§ **The problem**: From the listing below, restate word for word the lines from the line containing "How many objects changed" down through the line containing "How many objects overlap". Exclude pictures.

§ **Records for the task**:
..............................

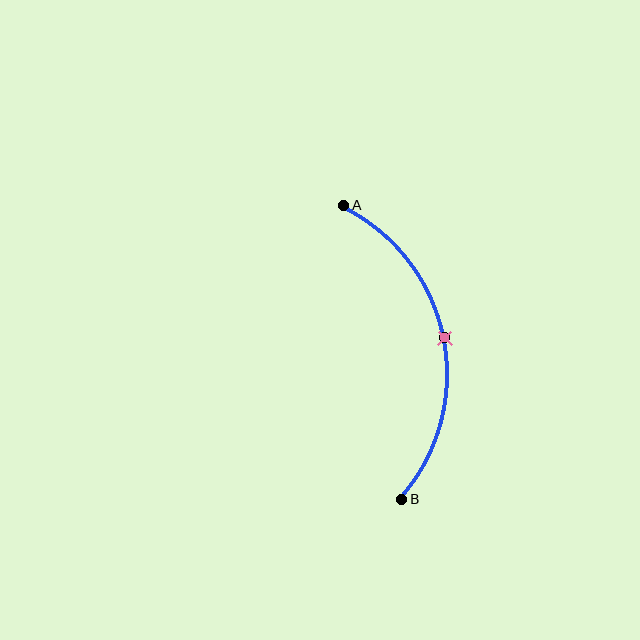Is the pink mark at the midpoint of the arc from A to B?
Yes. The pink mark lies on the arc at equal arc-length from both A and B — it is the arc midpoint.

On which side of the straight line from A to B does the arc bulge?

..............................

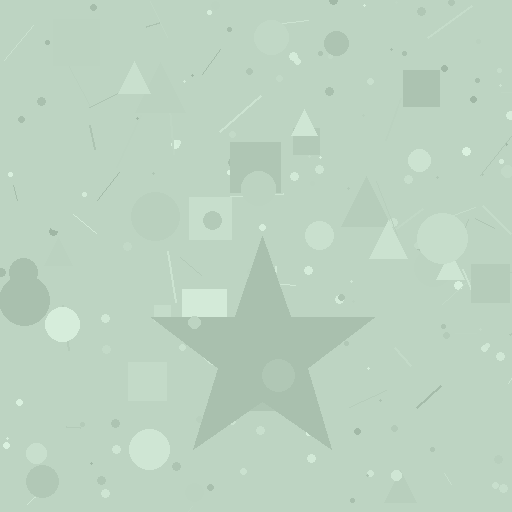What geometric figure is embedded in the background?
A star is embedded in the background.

..............................

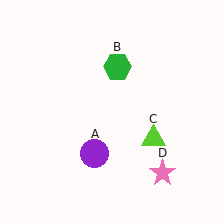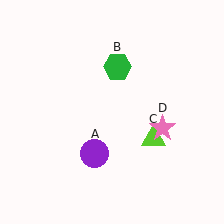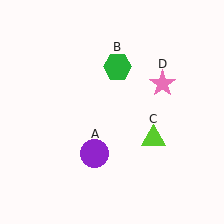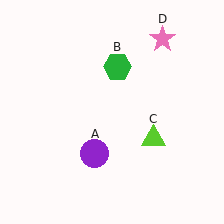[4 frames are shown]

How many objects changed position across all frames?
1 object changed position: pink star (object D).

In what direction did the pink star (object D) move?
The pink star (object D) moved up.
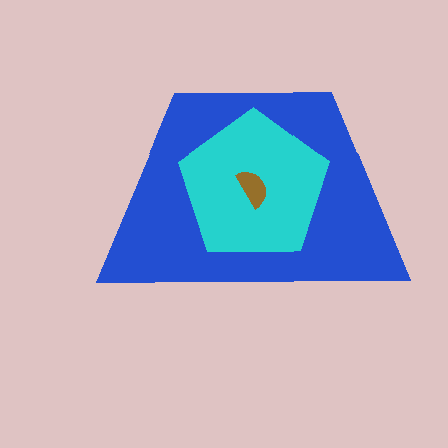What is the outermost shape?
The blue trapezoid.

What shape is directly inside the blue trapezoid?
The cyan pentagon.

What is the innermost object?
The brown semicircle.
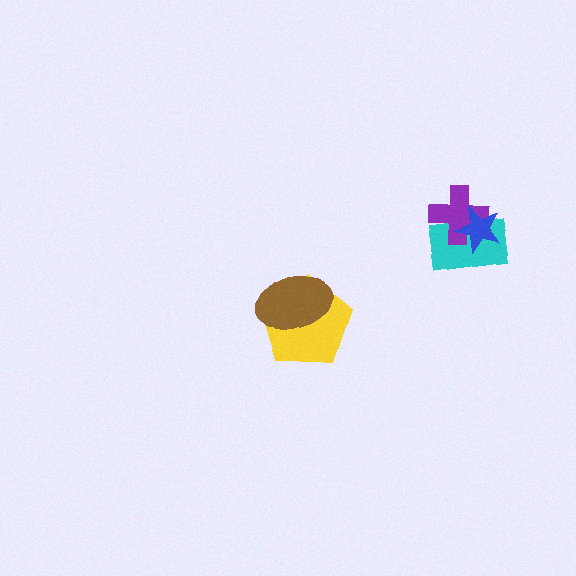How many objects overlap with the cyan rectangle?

..............................

§ **Reply to the task**:
How many objects changed position across all frames?
1 object changed position: pink star (object D).

In what direction did the pink star (object D) move?
The pink star (object D) moved up.
What is the outermost shape?
The blue trapezoid.

What shape is directly inside the blue trapezoid?
The cyan pentagon.

What is the innermost object?
The brown semicircle.
How many objects overlap with the cyan rectangle?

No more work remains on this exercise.